* _The request_:
Repeat the material exactly as it appears.

>> begin Dataset excerpts

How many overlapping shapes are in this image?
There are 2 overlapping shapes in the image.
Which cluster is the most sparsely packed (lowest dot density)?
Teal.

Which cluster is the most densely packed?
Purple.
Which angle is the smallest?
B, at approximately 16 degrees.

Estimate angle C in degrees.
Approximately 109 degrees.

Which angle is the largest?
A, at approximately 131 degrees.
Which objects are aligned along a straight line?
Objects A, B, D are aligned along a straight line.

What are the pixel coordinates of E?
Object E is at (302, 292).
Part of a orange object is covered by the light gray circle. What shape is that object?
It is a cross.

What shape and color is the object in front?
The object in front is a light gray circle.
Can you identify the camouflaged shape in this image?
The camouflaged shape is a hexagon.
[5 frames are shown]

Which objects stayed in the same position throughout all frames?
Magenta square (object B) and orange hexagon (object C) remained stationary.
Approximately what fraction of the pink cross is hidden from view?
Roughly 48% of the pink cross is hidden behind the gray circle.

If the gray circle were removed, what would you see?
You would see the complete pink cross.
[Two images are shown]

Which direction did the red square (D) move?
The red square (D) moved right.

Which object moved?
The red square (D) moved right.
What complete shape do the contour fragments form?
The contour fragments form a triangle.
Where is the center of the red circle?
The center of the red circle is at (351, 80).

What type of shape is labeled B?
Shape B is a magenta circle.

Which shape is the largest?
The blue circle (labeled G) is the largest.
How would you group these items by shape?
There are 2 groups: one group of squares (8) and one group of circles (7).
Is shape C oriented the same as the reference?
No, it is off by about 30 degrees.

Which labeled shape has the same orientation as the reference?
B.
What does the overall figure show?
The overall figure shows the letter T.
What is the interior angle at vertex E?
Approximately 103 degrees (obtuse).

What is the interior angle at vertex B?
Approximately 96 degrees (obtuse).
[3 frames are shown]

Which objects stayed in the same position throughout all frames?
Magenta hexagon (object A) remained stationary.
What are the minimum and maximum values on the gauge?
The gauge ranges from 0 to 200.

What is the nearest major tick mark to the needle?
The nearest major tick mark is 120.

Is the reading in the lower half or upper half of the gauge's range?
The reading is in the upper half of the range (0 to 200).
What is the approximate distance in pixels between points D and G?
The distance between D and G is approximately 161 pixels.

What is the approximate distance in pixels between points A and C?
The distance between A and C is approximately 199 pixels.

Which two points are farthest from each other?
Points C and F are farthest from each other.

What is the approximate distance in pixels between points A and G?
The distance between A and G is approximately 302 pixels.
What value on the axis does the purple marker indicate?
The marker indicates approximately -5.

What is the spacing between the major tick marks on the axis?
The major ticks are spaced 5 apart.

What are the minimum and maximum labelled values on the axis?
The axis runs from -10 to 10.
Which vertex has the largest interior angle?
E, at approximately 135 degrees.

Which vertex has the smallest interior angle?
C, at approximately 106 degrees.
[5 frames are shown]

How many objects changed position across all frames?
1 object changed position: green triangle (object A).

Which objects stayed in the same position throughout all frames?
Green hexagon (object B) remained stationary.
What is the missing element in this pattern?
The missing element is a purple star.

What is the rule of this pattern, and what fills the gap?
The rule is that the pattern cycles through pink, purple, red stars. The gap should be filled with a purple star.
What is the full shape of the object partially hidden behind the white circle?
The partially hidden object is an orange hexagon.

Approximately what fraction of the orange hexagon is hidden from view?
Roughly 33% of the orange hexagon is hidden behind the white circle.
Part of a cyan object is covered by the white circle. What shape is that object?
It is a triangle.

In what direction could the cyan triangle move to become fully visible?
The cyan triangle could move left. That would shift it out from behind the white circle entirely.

>> end Dataset excerpts

* _Exercise response_:
How many overlapping shapes are in this image?
There are 2 overlapping shapes in the image.
Which cluster is the most sparsely packed (lowest dot density)?
Teal.

Which cluster is the most densely packed?
Purple.
Which angle is the smallest?
B, at approximately 16 degrees.

Estimate angle C in degrees.
Approximately 109 degrees.

Which angle is the largest?
A, at approximately 131 degrees.
Which objects are aligned along a straight line?
Objects A, B, D are aligned along a straight line.

What are the pixel coordinates of E?
Object E is at (302, 292).
Part of a orange object is covered by the light gray circle. What shape is that object?
It is a cross.

What shape and color is the object in front?
The object in front is a light gray circle.
Can you identify the camouflaged shape in this image?
The camouflaged shape is a hexagon.
[5 frames are shown]

Which objects stayed in the same position throughout all frames?
Magenta square (object B) and orange hexagon (object C) remained stationary.
Approximately what fraction of the pink cross is hidden from view?
Roughly 48% of the pink cross is hidden behind the gray circle.

If the gray circle were removed, what would you see?
You would see the complete pink cross.
[Two images are shown]

Which direction did the red square (D) move?
The red square (D) moved right.

Which object moved?
The red square (D) moved right.
What complete shape do the contour fragments form?
The contour fragments form a triangle.
Where is the center of the red circle?
The center of the red circle is at (351, 80).

What type of shape is labeled B?
Shape B is a magenta circle.

Which shape is the largest?
The blue circle (labeled G) is the largest.
How would you group these items by shape?
There are 2 groups: one group of squares (8) and one group of circles (7).
Is shape C oriented the same as the reference?
No, it is off by about 30 degrees.

Which labeled shape has the same orientation as the reference?
B.
What does the overall figure show?
The overall figure shows the letter T.
What is the interior angle at vertex E?
Approximately 103 degrees (obtuse).

What is the interior angle at vertex B?
Approximately 96 degrees (obtuse).
[3 frames are shown]

Which objects stayed in the same position throughout all frames?
Magenta hexagon (object A) remained stationary.
What are the minimum and maximum values on the gauge?
The gauge ranges from 0 to 200.

What is the nearest major tick mark to the needle?
The nearest major tick mark is 120.

Is the reading in the lower half or upper half of the gauge's range?
The reading is in the upper half of the range (0 to 200).
What is the approximate distance in pixels between points D and G?
The distance between D and G is approximately 161 pixels.

What is the approximate distance in pixels between points A and C?
The distance between A and C is approximately 199 pixels.

Which two points are farthest from each other?
Points C and F are farthest from each other.

What is the approximate distance in pixels between points A and G?
The distance between A and G is approximately 302 pixels.
What value on the axis does the purple marker indicate?
The marker indicates approximately -5.

What is the spacing between the major tick marks on the axis?
The major ticks are spaced 5 apart.

What are the minimum and maximum labelled values on the axis?
The axis runs from -10 to 10.
Which vertex has the largest interior angle?
E, at approximately 135 degrees.

Which vertex has the smallest interior angle?
C, at approximately 106 degrees.
[5 frames are shown]

How many objects changed position across all frames?
1 object changed position: green triangle (object A).

Which objects stayed in the same position throughout all frames?
Green hexagon (object B) remained stationary.
What is the missing element in this pattern?
The missing element is a purple star.

What is the rule of this pattern, and what fills the gap?
The rule is that the pattern cycles through pink, purple, red stars. The gap should be filled with a purple star.
What is the full shape of the object partially hidden behind the white circle?
The partially hidden object is an orange hexagon.

Approximately what fraction of the orange hexagon is hidden from view?
Roughly 33% of the orange hexagon is hidden behind the white circle.
Part of a cyan object is covered by the white circle. What shape is that object?
It is a triangle.

In what direction could the cyan triangle move to become fully visible?
The cyan triangle could move left. That would shift it out from behind the white circle entirely.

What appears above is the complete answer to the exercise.